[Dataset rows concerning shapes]
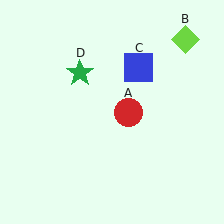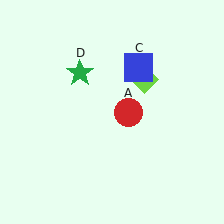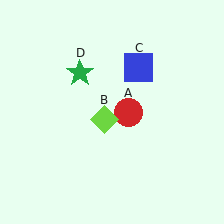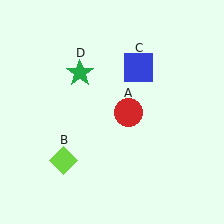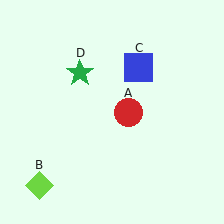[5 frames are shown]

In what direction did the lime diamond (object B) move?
The lime diamond (object B) moved down and to the left.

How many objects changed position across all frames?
1 object changed position: lime diamond (object B).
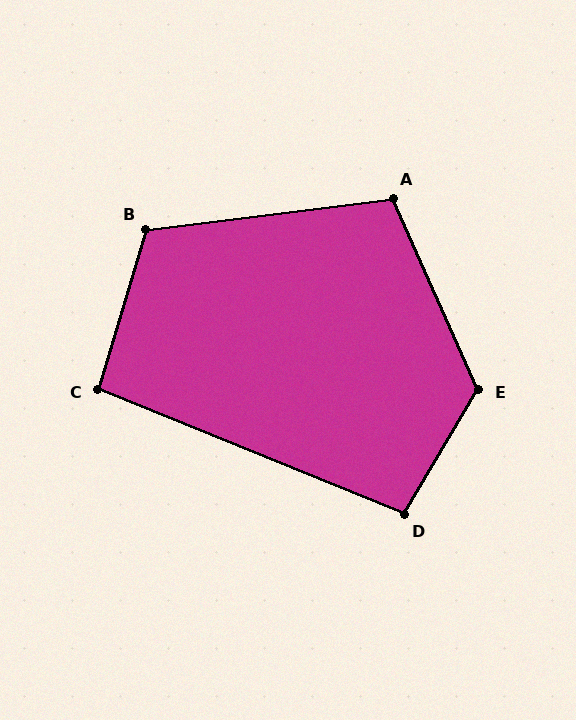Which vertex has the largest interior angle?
E, at approximately 125 degrees.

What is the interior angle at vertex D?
Approximately 99 degrees (obtuse).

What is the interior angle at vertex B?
Approximately 114 degrees (obtuse).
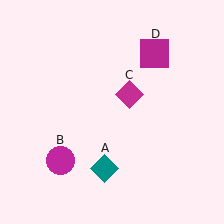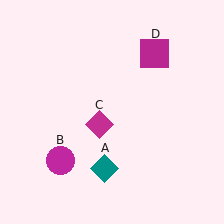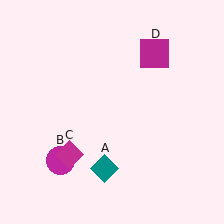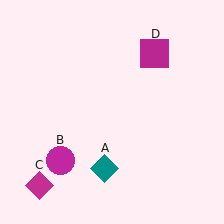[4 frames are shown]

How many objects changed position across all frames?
1 object changed position: magenta diamond (object C).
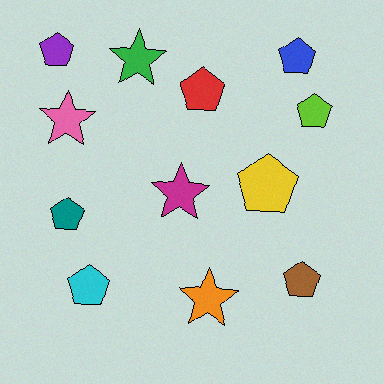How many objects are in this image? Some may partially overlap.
There are 12 objects.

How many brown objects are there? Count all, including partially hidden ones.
There is 1 brown object.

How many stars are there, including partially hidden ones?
There are 4 stars.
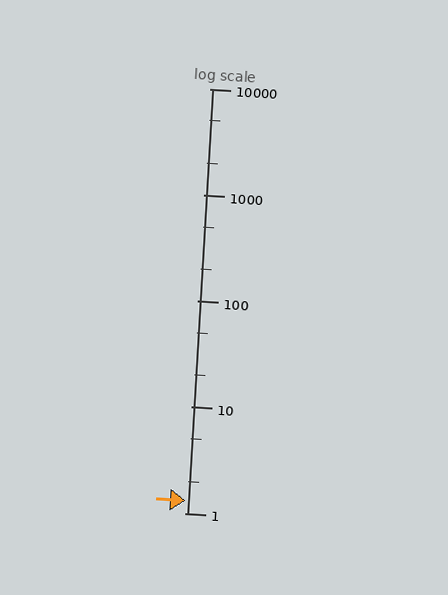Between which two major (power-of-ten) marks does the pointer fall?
The pointer is between 1 and 10.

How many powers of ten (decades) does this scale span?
The scale spans 4 decades, from 1 to 10000.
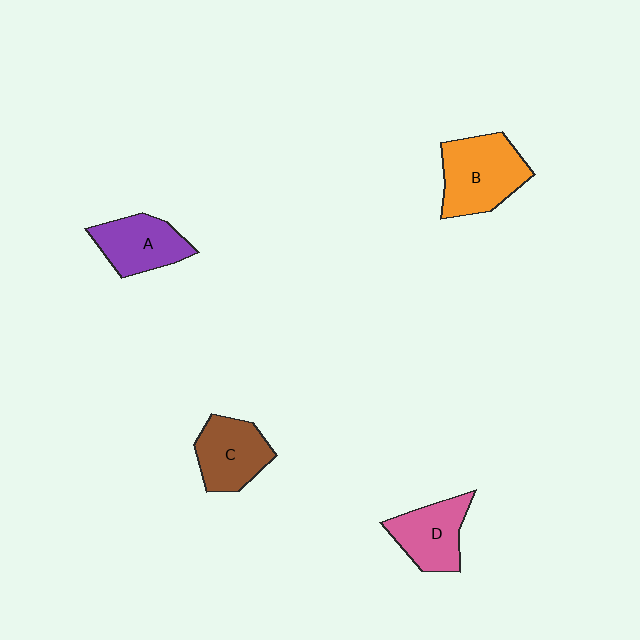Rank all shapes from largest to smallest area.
From largest to smallest: B (orange), C (brown), D (pink), A (purple).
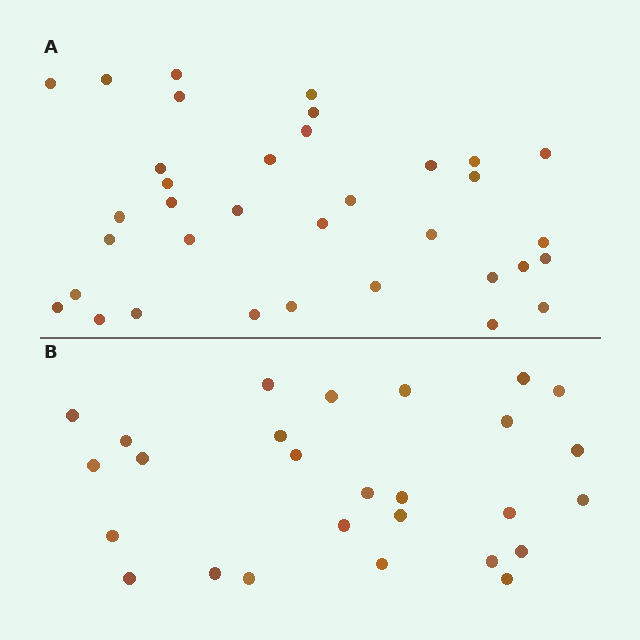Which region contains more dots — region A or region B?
Region A (the top region) has more dots.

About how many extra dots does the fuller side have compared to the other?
Region A has roughly 8 or so more dots than region B.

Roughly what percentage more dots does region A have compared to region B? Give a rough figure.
About 30% more.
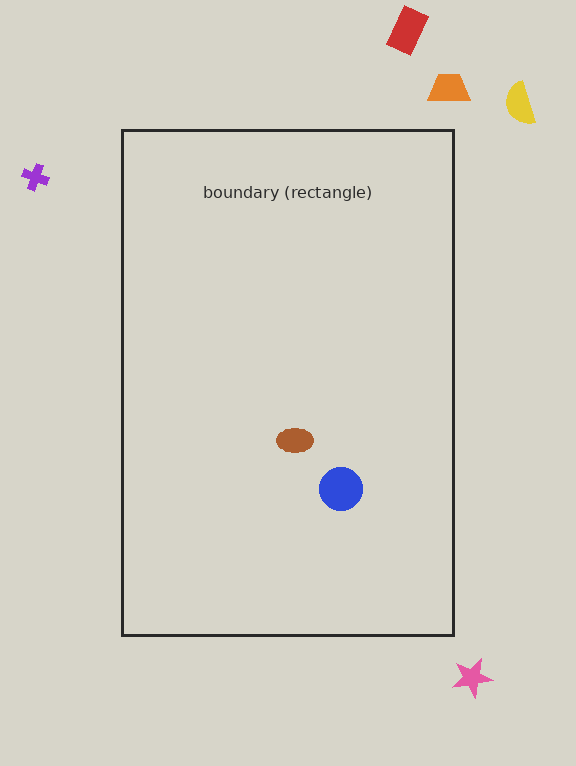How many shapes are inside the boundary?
2 inside, 5 outside.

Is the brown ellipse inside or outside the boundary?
Inside.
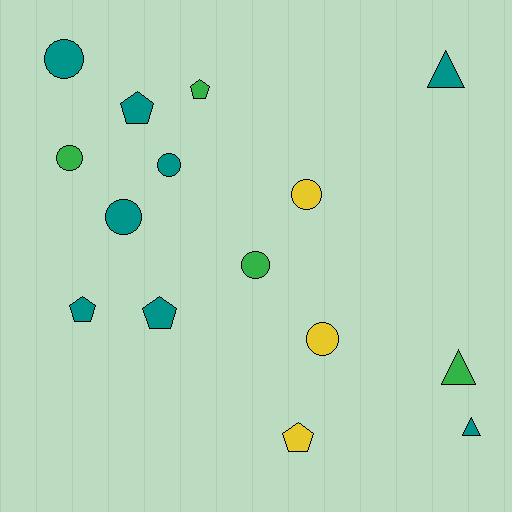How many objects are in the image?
There are 15 objects.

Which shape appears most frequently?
Circle, with 7 objects.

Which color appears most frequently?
Teal, with 8 objects.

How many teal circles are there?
There are 3 teal circles.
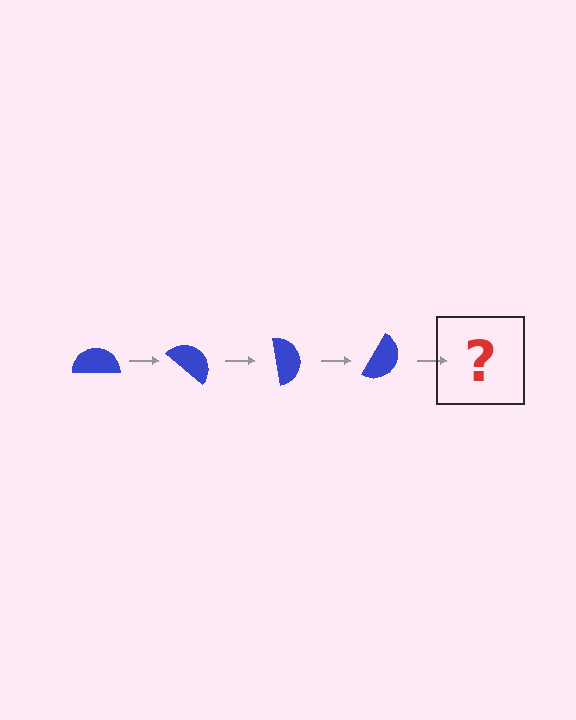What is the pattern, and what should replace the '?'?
The pattern is that the semicircle rotates 40 degrees clockwise each step. The '?' should be a blue semicircle rotated 160 degrees clockwise.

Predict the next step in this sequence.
The next step is a blue semicircle rotated 160 degrees clockwise.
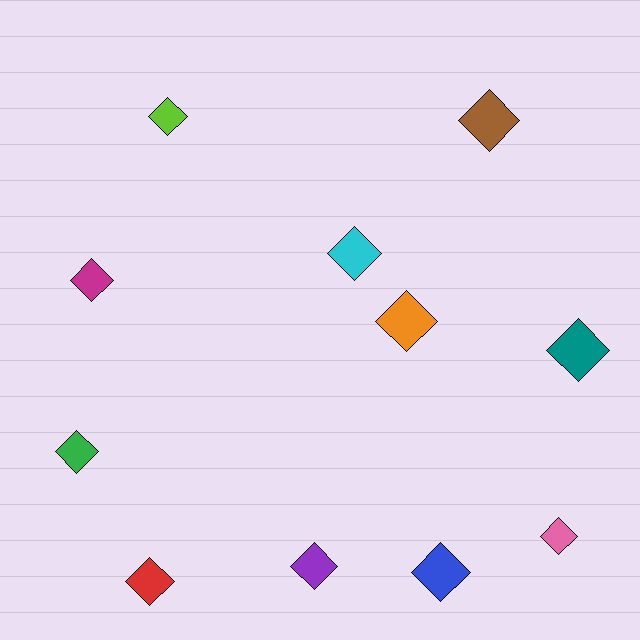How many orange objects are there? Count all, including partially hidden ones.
There is 1 orange object.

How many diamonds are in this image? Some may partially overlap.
There are 11 diamonds.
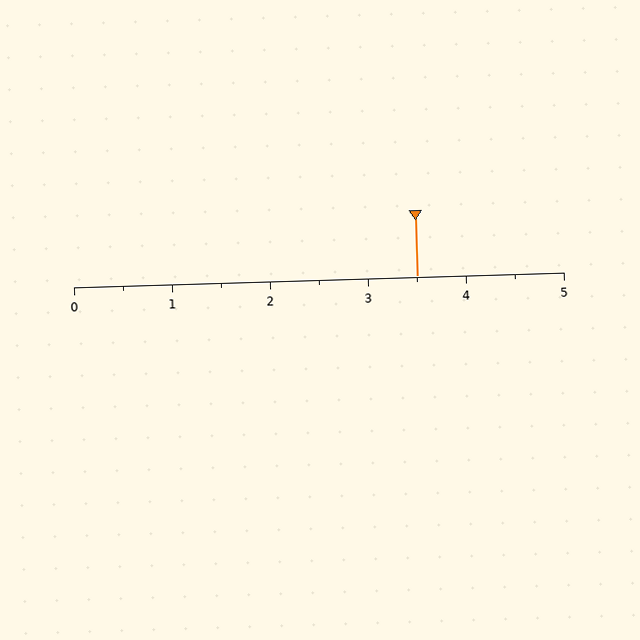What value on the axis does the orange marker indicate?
The marker indicates approximately 3.5.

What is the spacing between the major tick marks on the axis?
The major ticks are spaced 1 apart.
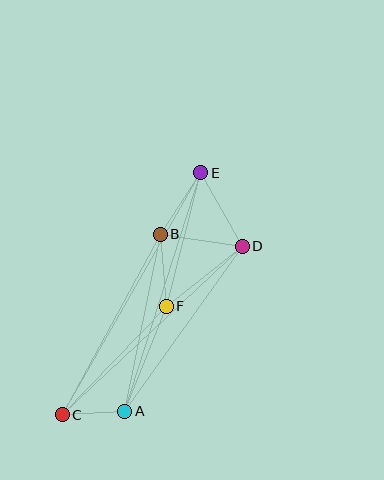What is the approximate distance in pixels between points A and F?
The distance between A and F is approximately 113 pixels.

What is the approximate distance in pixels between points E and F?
The distance between E and F is approximately 138 pixels.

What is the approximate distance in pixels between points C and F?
The distance between C and F is approximately 151 pixels.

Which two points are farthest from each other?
Points C and E are farthest from each other.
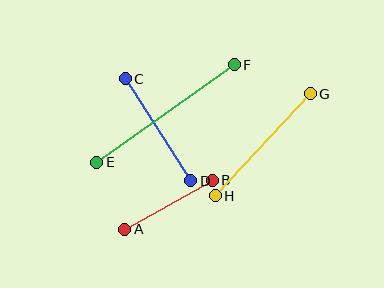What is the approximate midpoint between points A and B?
The midpoint is at approximately (169, 205) pixels.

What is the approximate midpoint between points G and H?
The midpoint is at approximately (263, 145) pixels.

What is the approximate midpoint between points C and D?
The midpoint is at approximately (158, 130) pixels.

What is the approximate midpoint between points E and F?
The midpoint is at approximately (165, 114) pixels.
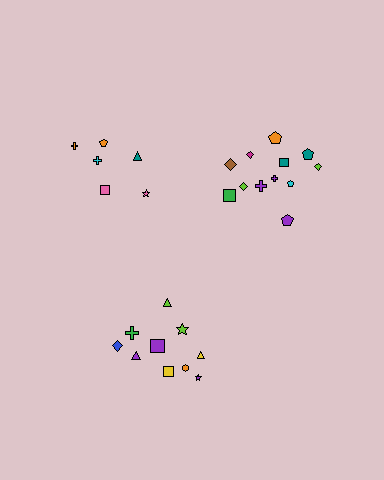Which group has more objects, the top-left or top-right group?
The top-right group.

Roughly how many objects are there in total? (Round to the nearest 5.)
Roughly 30 objects in total.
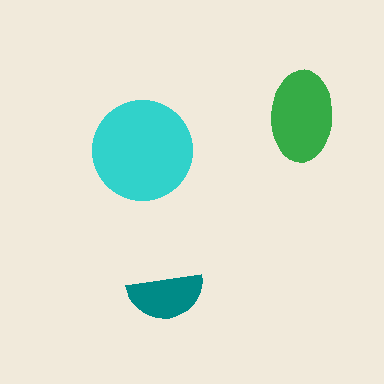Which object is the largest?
The cyan circle.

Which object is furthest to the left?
The cyan circle is leftmost.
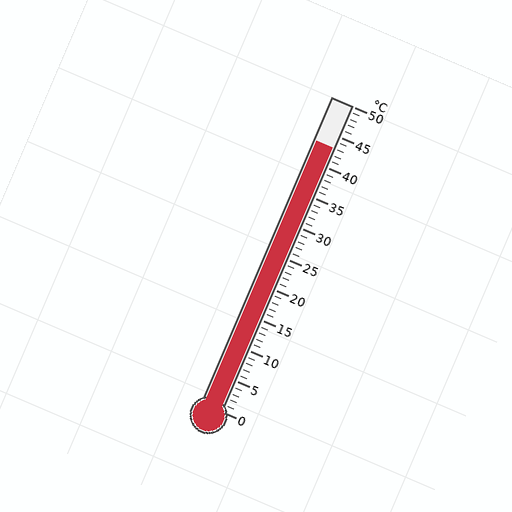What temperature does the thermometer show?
The thermometer shows approximately 43°C.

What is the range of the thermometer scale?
The thermometer scale ranges from 0°C to 50°C.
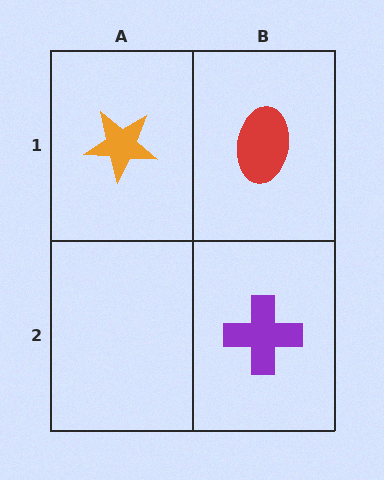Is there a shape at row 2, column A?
No, that cell is empty.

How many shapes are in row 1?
2 shapes.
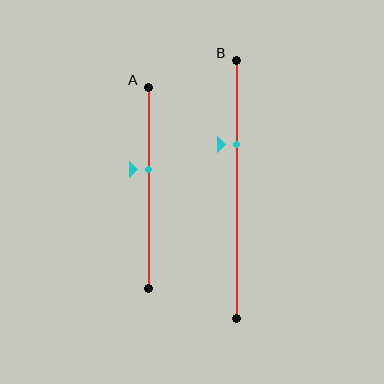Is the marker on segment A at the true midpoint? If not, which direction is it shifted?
No, the marker on segment A is shifted upward by about 9% of the segment length.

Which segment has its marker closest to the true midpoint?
Segment A has its marker closest to the true midpoint.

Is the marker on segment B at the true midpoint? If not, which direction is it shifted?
No, the marker on segment B is shifted upward by about 17% of the segment length.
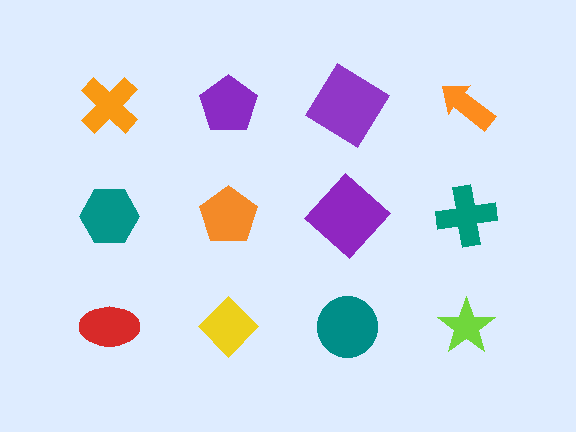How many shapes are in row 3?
4 shapes.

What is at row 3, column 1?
A red ellipse.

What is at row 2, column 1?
A teal hexagon.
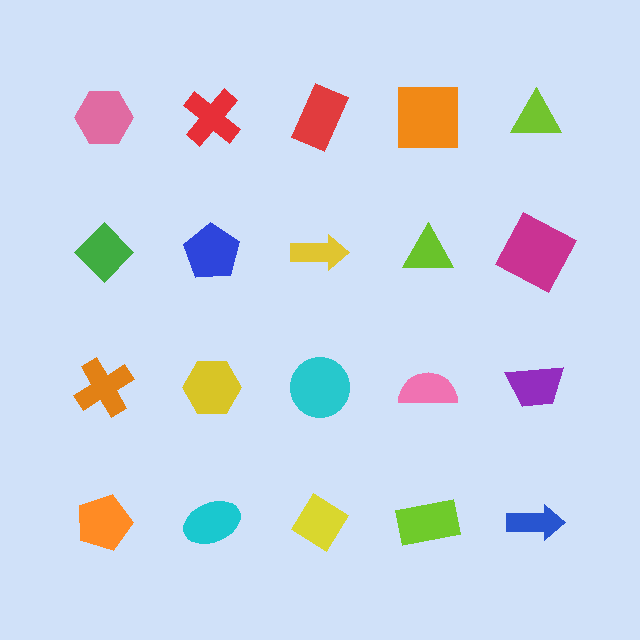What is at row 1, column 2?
A red cross.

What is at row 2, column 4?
A lime triangle.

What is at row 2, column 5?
A magenta square.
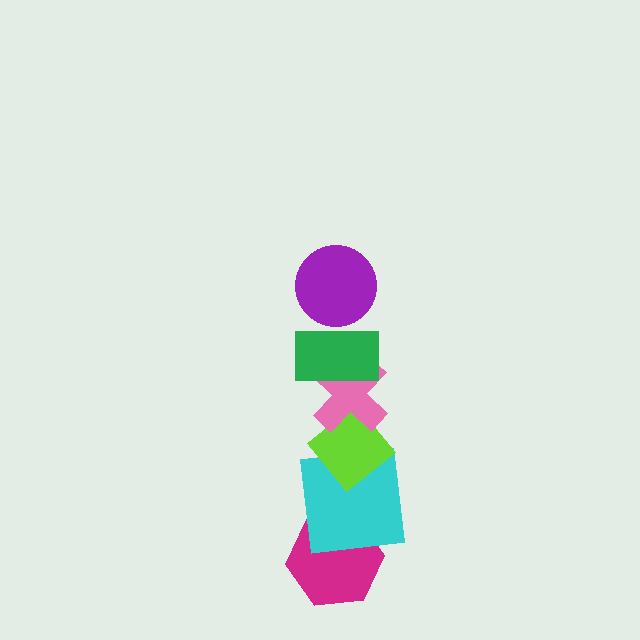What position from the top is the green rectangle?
The green rectangle is 2nd from the top.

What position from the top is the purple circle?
The purple circle is 1st from the top.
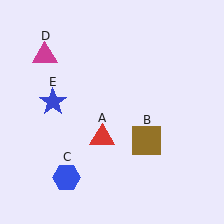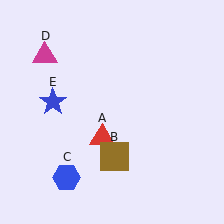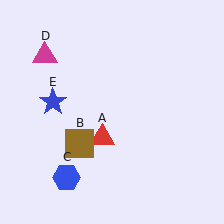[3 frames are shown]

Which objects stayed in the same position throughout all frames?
Red triangle (object A) and blue hexagon (object C) and magenta triangle (object D) and blue star (object E) remained stationary.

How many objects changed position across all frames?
1 object changed position: brown square (object B).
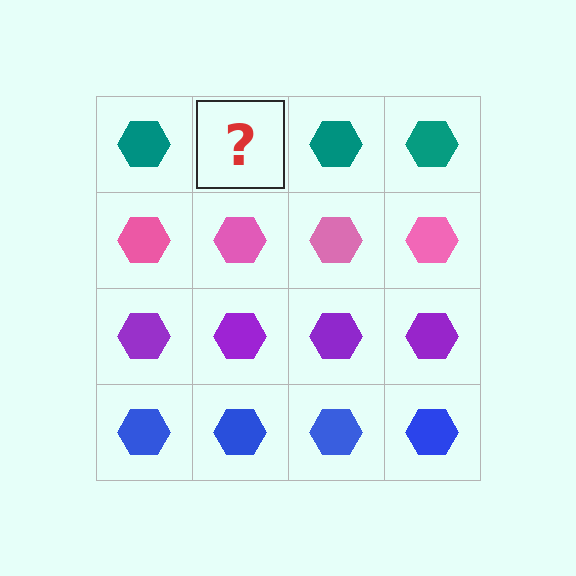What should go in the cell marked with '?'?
The missing cell should contain a teal hexagon.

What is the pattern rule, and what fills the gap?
The rule is that each row has a consistent color. The gap should be filled with a teal hexagon.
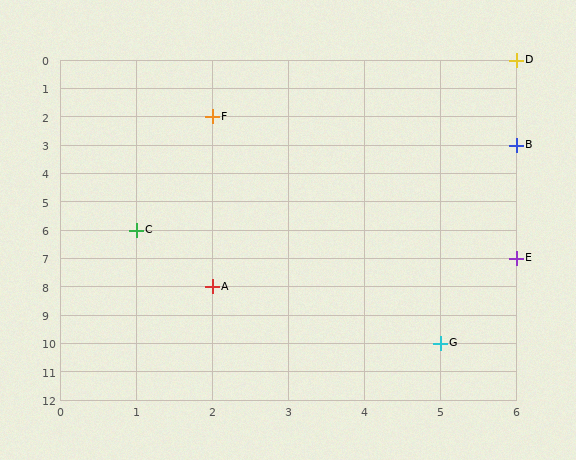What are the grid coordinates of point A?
Point A is at grid coordinates (2, 8).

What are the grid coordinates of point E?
Point E is at grid coordinates (6, 7).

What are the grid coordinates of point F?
Point F is at grid coordinates (2, 2).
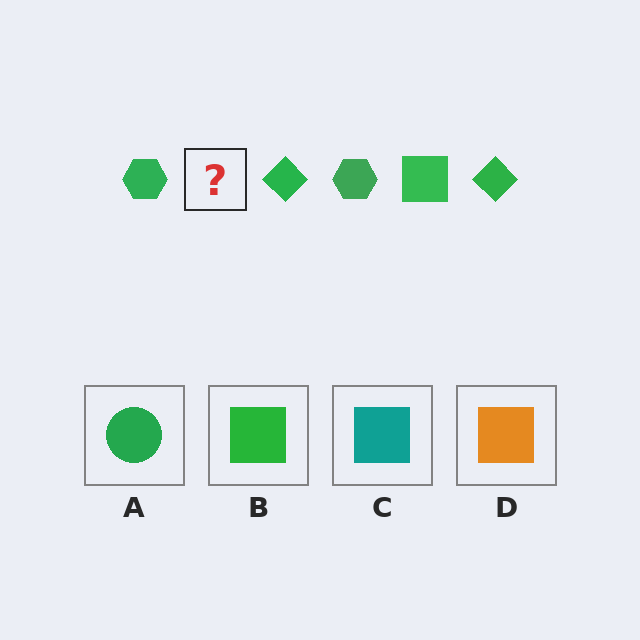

WHAT THIS TASK INVOLVES: Return to the listing above and set it down exactly, leaving out its pictures.

TASK OUTPUT:
[5 frames are shown]

In what direction did the lime diamond (object B) move?
The lime diamond (object B) moved down and to the left.

How many objects changed position across all frames?
1 object changed position: lime diamond (object B).
Which vertex has the largest interior angle?
E, at approximately 125 degrees.

What is the interior angle at vertex D?
Approximately 99 degrees (obtuse).

What is the interior angle at vertex B?
Approximately 114 degrees (obtuse).
[4 frames are shown]

How many objects changed position across all frames?
1 object changed position: magenta diamond (object C).
How many objects are in this image? Some may partially overlap.
There are 12 objects.

How many brown objects are there? Count all, including partially hidden ones.
There is 1 brown object.

How many stars are there, including partially hidden ones?
There are 4 stars.
Between which two major (power-of-ten) marks does the pointer fall?
The pointer is between 1 and 10.

How many powers of ten (decades) does this scale span?
The scale spans 4 decades, from 1 to 10000.
Rank all shapes from largest to smallest area.
From largest to smallest: B (orange), C (brown), D (pink), A (purple).
Which region contains more dots — region A or region B?
Region A (the top region) has more dots.

About how many extra dots does the fuller side have compared to the other?
Region A has roughly 8 or so more dots than region B.

Roughly what percentage more dots does region A have compared to region B? Give a rough figure.
About 30% more.
How many shapes are inside the boundary?
2 inside, 5 outside.

Is the brown ellipse inside or outside the boundary?
Inside.
How many objects are in the image?
There are 15 objects.

Which shape appears most frequently?
Circle, with 7 objects.

Which color appears most frequently?
Teal, with 8 objects.

How many teal circles are there?
There are 3 teal circles.
What is the pattern, and what should replace the '?'?
The pattern is that the semicircle rotates 40 degrees clockwise each step. The '?' should be a blue semicircle rotated 160 degrees clockwise.

Predict the next step in this sequence.
The next step is a blue semicircle rotated 160 degrees clockwise.
How many orange objects are there? Count all, including partially hidden ones.
There is 1 orange object.

How many diamonds are in this image? Some may partially overlap.
There are 11 diamonds.
What value on the axis does the orange marker indicate?
The marker indicates approximately 3.5.

What is the spacing between the major tick marks on the axis?
The major ticks are spaced 1 apart.
What is the approximate distance in pixels between points A and F?
The distance between A and F is approximately 113 pixels.

What is the approximate distance in pixels between points E and F?
The distance between E and F is approximately 138 pixels.

What is the approximate distance in pixels between points C and F?
The distance between C and F is approximately 151 pixels.

Which two points are farthest from each other?
Points C and E are farthest from each other.
What is the approximate midpoint between points A and B?
The midpoint is at approximately (169, 205) pixels.

What is the approximate midpoint between points G and H?
The midpoint is at approximately (263, 145) pixels.

What is the approximate midpoint between points C and D?
The midpoint is at approximately (158, 130) pixels.

What is the approximate midpoint between points E and F?
The midpoint is at approximately (165, 114) pixels.
Which group has more objects, the top-left or top-right group?
The top-right group.

Roughly how many objects are there in total? (Round to the nearest 5.)
Roughly 30 objects in total.
Which object is the largest?
The cyan circle.

Which object is furthest to the left?
The cyan circle is leftmost.
What temperature does the thermometer show?
The thermometer shows approximately 43°C.

What is the range of the thermometer scale?
The thermometer scale ranges from 0°C to 50°C.
Is there a shape at row 2, column A?
No, that cell is empty.

How many shapes are in row 1?
2 shapes.
Is the marker on segment A at the true midpoint? If not, which direction is it shifted?
No, the marker on segment A is shifted upward by about 9% of the segment length.

Which segment has its marker closest to the true midpoint?
Segment A has its marker closest to the true midpoint.

Is the marker on segment B at the true midpoint? If not, which direction is it shifted?
No, the marker on segment B is shifted upward by about 17% of the segment length.
How many shapes are in row 3?
4 shapes.

What is at row 3, column 1?
A red ellipse.

What is at row 2, column 1?
A teal hexagon.
What is at row 1, column 2?
A red cross.

What is at row 2, column 4?
A lime triangle.

What is at row 2, column 5?
A magenta square.
What position from the top is the green rectangle?
The green rectangle is 2nd from the top.

What position from the top is the purple circle?
The purple circle is 1st from the top.
[3 frames are shown]

Which objects stayed in the same position throughout all frames?
Red triangle (object A) and blue hexagon (object C) and magenta triangle (object D) and blue star (object E) remained stationary.

How many objects changed position across all frames?
1 object changed position: brown square (object B).
What should go in the cell marked with '?'?
The missing cell should contain a teal hexagon.

What is the pattern rule, and what fills the gap?
The rule is that each row has a consistent color. The gap should be filled with a teal hexagon.
What are the grid coordinates of point A?
Point A is at grid coordinates (2, 8).

What are the grid coordinates of point E?
Point E is at grid coordinates (6, 7).

What are the grid coordinates of point F?
Point F is at grid coordinates (2, 2).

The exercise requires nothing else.